***** Given information *****

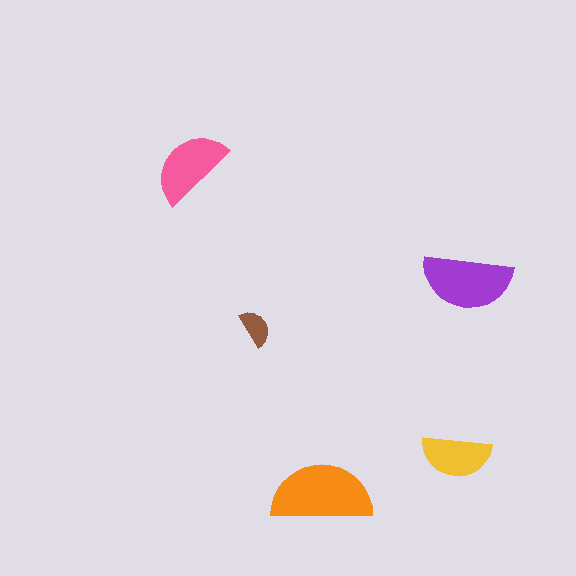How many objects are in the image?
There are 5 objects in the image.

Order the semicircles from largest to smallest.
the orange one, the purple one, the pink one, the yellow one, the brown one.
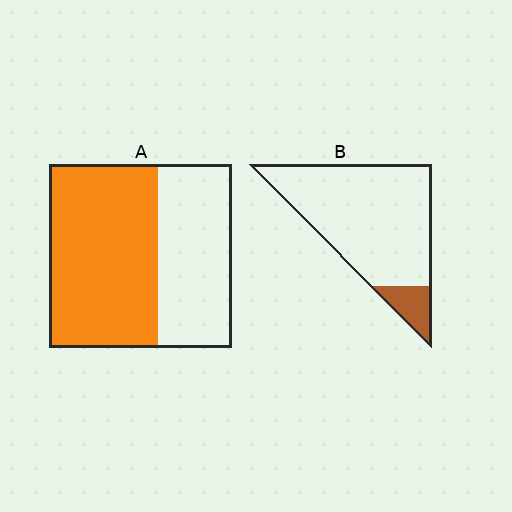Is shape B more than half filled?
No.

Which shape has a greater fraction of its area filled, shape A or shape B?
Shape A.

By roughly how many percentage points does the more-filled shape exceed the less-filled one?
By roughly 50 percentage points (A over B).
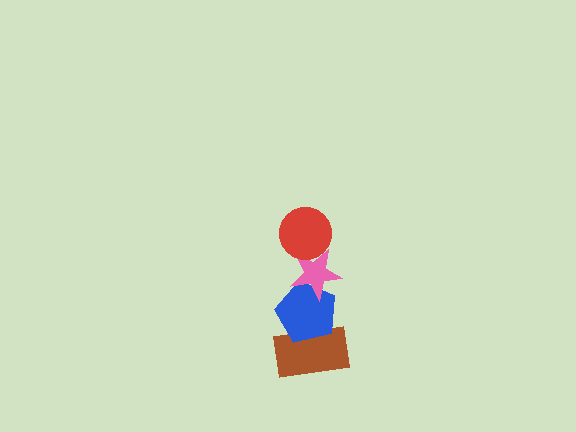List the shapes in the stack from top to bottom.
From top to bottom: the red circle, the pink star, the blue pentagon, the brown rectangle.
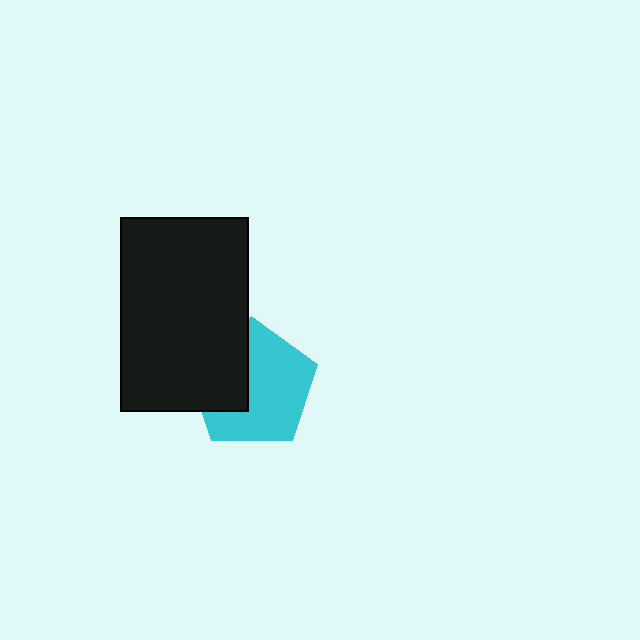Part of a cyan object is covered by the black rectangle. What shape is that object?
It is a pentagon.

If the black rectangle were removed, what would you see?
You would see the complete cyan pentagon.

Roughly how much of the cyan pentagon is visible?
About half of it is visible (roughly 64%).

*****

Aim » Retype, without any picture, exactly the lines from the one with "List the shapes" through the end of the entries, inclusive.

Written answer »
List the shapes in the stack from top to bottom.
From top to bottom: the red circle, the pink star, the blue pentagon, the brown rectangle.
Part of a cyan object is covered by the black rectangle. What shape is that object?
It is a pentagon.

If the black rectangle were removed, what would you see?
You would see the complete cyan pentagon.

Roughly how much of the cyan pentagon is visible?
About half of it is visible (roughly 64%).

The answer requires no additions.